What is needed
Below are some records. Write out the lines from the one containing "Which objects stayed" to the last line, word for word, leaving out pictures.
------ Material for this task
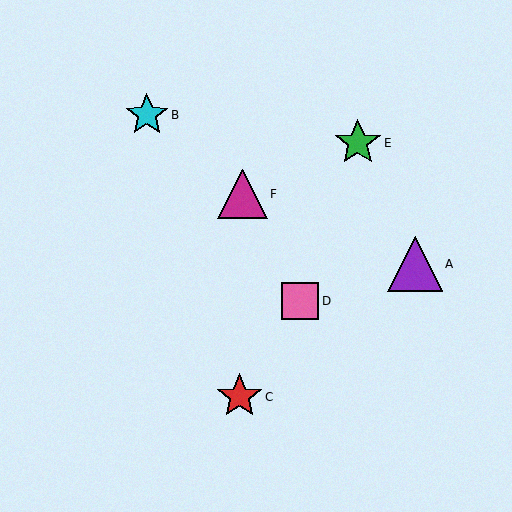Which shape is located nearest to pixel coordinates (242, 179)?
The magenta triangle (labeled F) at (242, 194) is nearest to that location.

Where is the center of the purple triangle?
The center of the purple triangle is at (415, 264).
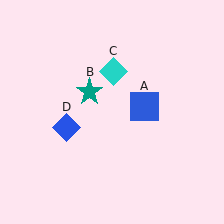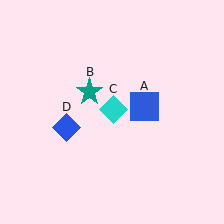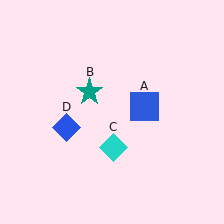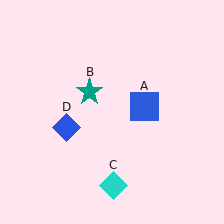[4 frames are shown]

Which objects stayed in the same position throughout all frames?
Blue square (object A) and teal star (object B) and blue diamond (object D) remained stationary.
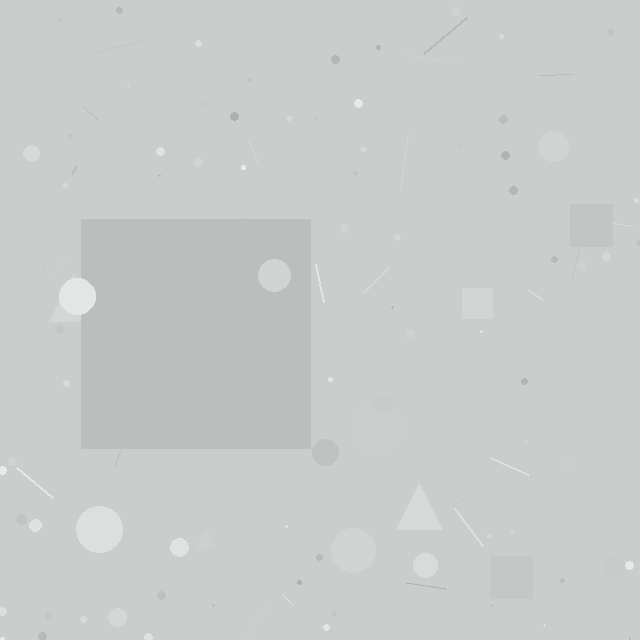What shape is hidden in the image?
A square is hidden in the image.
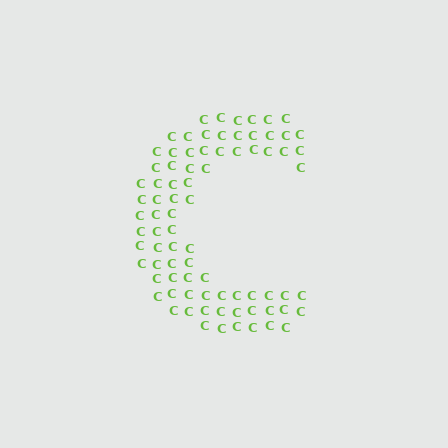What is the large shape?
The large shape is the letter C.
------------
Answer for the task
Which objects stayed in the same position throughout all frames?
Blue square (object A) and teal star (object B) and blue diamond (object D) remained stationary.
What shape is hidden in the image?
A square is hidden in the image.
What is the large shape?
The large shape is the letter C.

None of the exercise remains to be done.